Work instructions:
Leave out any picture and return the remaining listing below exactly as given.

Extracted records:
━━━━━━

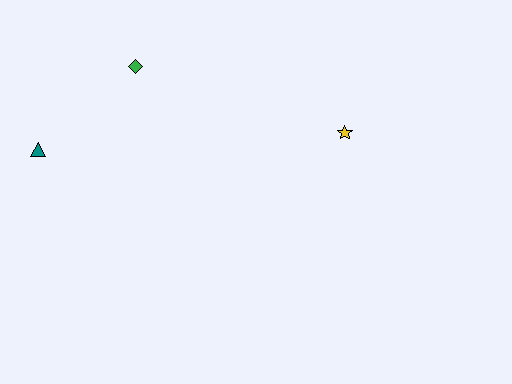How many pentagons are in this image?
There are no pentagons.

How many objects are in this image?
There are 3 objects.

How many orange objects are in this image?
There are no orange objects.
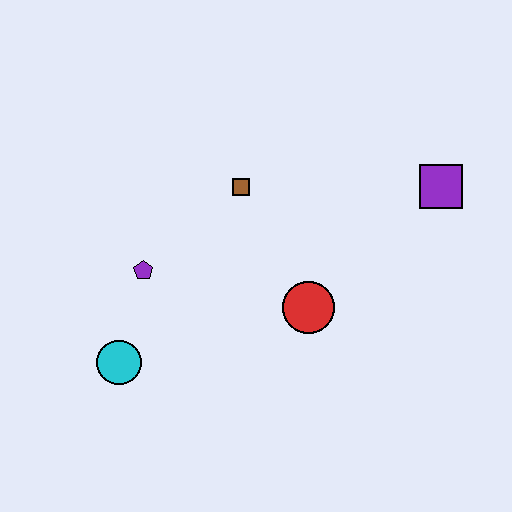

━━━━━━

Solution for this task:
How many pentagons are in this image?
There are no pentagons.

How many objects are in this image?
There are 3 objects.

How many orange objects are in this image?
There are no orange objects.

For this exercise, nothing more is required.